Your goal:
When the data below is printed, every line must match exactly and the images must be absent.
=== Begin Enclosure ===
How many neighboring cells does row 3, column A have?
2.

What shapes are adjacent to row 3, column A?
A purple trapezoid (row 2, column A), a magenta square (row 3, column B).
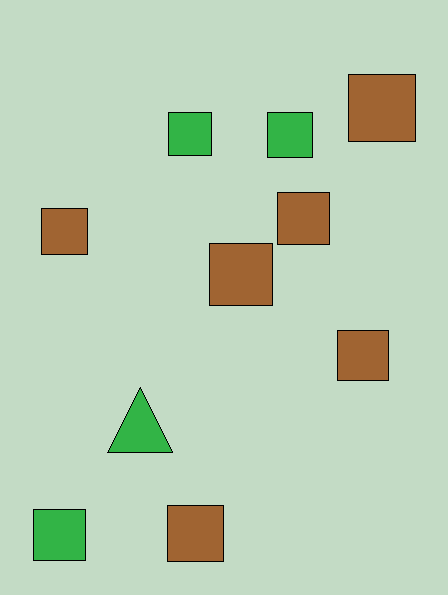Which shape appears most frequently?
Square, with 9 objects.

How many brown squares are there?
There are 6 brown squares.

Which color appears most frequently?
Brown, with 6 objects.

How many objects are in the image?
There are 10 objects.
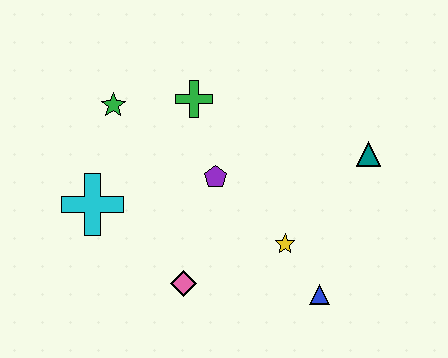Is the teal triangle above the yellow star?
Yes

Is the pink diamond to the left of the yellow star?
Yes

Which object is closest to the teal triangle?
The yellow star is closest to the teal triangle.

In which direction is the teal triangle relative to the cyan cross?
The teal triangle is to the right of the cyan cross.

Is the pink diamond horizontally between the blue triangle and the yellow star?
No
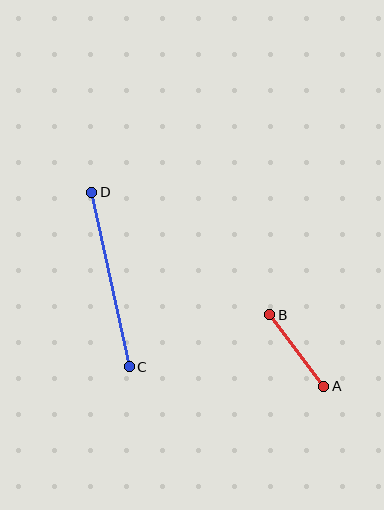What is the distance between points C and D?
The distance is approximately 179 pixels.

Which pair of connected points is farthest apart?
Points C and D are farthest apart.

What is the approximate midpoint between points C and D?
The midpoint is at approximately (110, 280) pixels.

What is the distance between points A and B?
The distance is approximately 89 pixels.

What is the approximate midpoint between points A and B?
The midpoint is at approximately (297, 350) pixels.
=== End Enclosure ===
Response area:
How many neighboring cells does row 3, column A have?
2.

What shapes are adjacent to row 3, column A?
A purple trapezoid (row 2, column A), a magenta square (row 3, column B).
Which shape appears most frequently?
Square, with 9 objects.

How many brown squares are there?
There are 6 brown squares.

Which color appears most frequently?
Brown, with 6 objects.

How many objects are in the image?
There are 10 objects.
Is the teal triangle above the yellow star?
Yes

Is the pink diamond to the left of the yellow star?
Yes

Which object is closest to the teal triangle?
The yellow star is closest to the teal triangle.

In which direction is the teal triangle relative to the cyan cross?
The teal triangle is to the right of the cyan cross.

Is the pink diamond horizontally between the blue triangle and the yellow star?
No
What is the distance between points C and D?
The distance is approximately 179 pixels.

Which pair of connected points is farthest apart?
Points C and D are farthest apart.

What is the approximate midpoint between points C and D?
The midpoint is at approximately (110, 280) pixels.

What is the distance between points A and B?
The distance is approximately 89 pixels.

What is the approximate midpoint between points A and B?
The midpoint is at approximately (297, 350) pixels.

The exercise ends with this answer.